Synthetic geometry question rows
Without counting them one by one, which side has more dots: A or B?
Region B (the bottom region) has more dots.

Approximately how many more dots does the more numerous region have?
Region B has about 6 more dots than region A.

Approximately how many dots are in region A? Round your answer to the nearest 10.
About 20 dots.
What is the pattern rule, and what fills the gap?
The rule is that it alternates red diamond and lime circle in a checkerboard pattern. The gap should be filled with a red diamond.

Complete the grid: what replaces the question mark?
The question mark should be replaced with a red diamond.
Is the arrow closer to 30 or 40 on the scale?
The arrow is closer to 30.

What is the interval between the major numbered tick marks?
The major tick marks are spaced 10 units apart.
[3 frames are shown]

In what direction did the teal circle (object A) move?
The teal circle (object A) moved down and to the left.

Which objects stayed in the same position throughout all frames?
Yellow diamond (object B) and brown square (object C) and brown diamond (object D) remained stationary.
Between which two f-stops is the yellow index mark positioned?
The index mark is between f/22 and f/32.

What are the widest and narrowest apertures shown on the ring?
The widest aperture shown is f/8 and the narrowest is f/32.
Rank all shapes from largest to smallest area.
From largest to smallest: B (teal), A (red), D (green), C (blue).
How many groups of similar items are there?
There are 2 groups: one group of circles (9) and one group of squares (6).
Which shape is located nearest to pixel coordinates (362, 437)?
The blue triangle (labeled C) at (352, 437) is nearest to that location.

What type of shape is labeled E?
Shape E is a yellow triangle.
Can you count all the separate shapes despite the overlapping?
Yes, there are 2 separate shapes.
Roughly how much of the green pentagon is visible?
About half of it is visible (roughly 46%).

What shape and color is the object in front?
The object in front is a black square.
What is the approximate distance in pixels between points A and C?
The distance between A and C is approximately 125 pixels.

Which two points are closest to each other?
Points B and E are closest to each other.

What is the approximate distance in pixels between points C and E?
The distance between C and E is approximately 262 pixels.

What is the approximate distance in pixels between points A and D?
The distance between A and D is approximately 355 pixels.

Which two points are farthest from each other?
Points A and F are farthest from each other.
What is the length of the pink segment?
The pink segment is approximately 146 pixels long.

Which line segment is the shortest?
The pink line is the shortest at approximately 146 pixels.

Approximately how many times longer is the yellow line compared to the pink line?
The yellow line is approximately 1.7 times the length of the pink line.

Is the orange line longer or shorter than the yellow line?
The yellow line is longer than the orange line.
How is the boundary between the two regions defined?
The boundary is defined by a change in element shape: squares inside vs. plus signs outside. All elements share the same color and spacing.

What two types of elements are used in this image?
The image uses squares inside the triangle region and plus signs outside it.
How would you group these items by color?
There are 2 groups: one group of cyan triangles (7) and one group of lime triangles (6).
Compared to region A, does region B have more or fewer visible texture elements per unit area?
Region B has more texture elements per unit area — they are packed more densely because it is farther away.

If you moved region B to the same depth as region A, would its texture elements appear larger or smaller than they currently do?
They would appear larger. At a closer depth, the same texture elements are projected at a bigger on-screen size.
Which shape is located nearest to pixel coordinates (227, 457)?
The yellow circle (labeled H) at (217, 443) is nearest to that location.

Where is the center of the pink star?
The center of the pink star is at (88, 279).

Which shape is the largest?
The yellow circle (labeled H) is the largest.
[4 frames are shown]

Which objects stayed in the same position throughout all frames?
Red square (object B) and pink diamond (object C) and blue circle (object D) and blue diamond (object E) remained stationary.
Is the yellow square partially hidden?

SHORT TASK: Quote each line above in full, word for word.

CORRECT RESPONSE:
Without counting them one by one, which side has more dots: A or B?
Region B (the bottom region) has more dots.

Approximately how many more dots does the more numerous region have?
Region B has about 6 more dots than region A.

Approximately how many dots are in region A? Round your answer to the nearest 10.
About 20 dots.
What is the pattern rule, and what fills the gap?
The rule is that it alternates red diamond and lime circle in a checkerboard pattern. The gap should be filled with a red diamond.

Complete the grid: what replaces the question mark?
The question mark should be replaced with a red diamond.
Is the arrow closer to 30 or 40 on the scale?
The arrow is closer to 30.

What is the interval between the major numbered tick marks?
The major tick marks are spaced 10 units apart.
[3 frames are shown]

In what direction did the teal circle (object A) move?
The teal circle (object A) moved down and to the left.

Which objects stayed in the same position throughout all frames?
Yellow diamond (object B) and brown square (object C) and brown diamond (object D) remained stationary.
Between which two f-stops is the yellow index mark positioned?
The index mark is between f/22 and f/32.

What are the widest and narrowest apertures shown on the ring?
The widest aperture shown is f/8 and the narrowest is f/32.
Rank all shapes from largest to smallest area.
From largest to smallest: B (teal), A (red), D (green), C (blue).
How many groups of similar items are there?
There are 2 groups: one group of circles (9) and one group of squares (6).
Which shape is located nearest to pixel coordinates (362, 437)?
The blue triangle (labeled C) at (352, 437) is nearest to that location.

What type of shape is labeled E?
Shape E is a yellow triangle.
Can you count all the separate shapes despite the overlapping?
Yes, there are 2 separate shapes.
Roughly how much of the green pentagon is visible?
About half of it is visible (roughly 46%).

What shape and color is the object in front?
The object in front is a black square.
What is the approximate distance in pixels between points A and C?
The distance between A and C is approximately 125 pixels.

Which two points are closest to each other?
Points B and E are closest to each other.

What is the approximate distance in pixels between points C and E?
The distance between C and E is approximately 262 pixels.

What is the approximate distance in pixels between points A and D?
The distance between A and D is approximately 355 pixels.

Which two points are farthest from each other?
Points A and F are farthest from each other.
What is the length of the pink segment?
The pink segment is approximately 146 pixels long.

Which line segment is the shortest?
The pink line is the shortest at approximately 146 pixels.

Approximately how many times longer is the yellow line compared to the pink line?
The yellow line is approximately 1.7 times the length of the pink line.

Is the orange line longer or shorter than the yellow line?
The yellow line is longer than the orange line.
How is the boundary between the two regions defined?
The boundary is defined by a change in element shape: squares inside vs. plus signs outside. All elements share the same color and spacing.

What two types of elements are used in this image?
The image uses squares inside the triangle region and plus signs outside it.
How would you group these items by color?
There are 2 groups: one group of cyan triangles (7) and one group of lime triangles (6).
Compared to region A, does region B have more or fewer visible texture elements per unit area?
Region B has more texture elements per unit area — they are packed more densely because it is farther away.

If you moved region B to the same depth as region A, would its texture elements appear larger or smaller than they currently do?
They would appear larger. At a closer depth, the same texture elements are projected at a bigger on-screen size.
Which shape is located nearest to pixel coordinates (227, 457)?
The yellow circle (labeled H) at (217, 443) is nearest to that location.

Where is the center of the pink star?
The center of the pink star is at (88, 279).

Which shape is the largest?
The yellow circle (labeled H) is the largest.
[4 frames are shown]

Which objects stayed in the same position throughout all frames?
Red square (object B) and pink diamond (object C) and blue circle (object D) and blue diamond (object E) remained stationary.
Is the yellow square partially hidden?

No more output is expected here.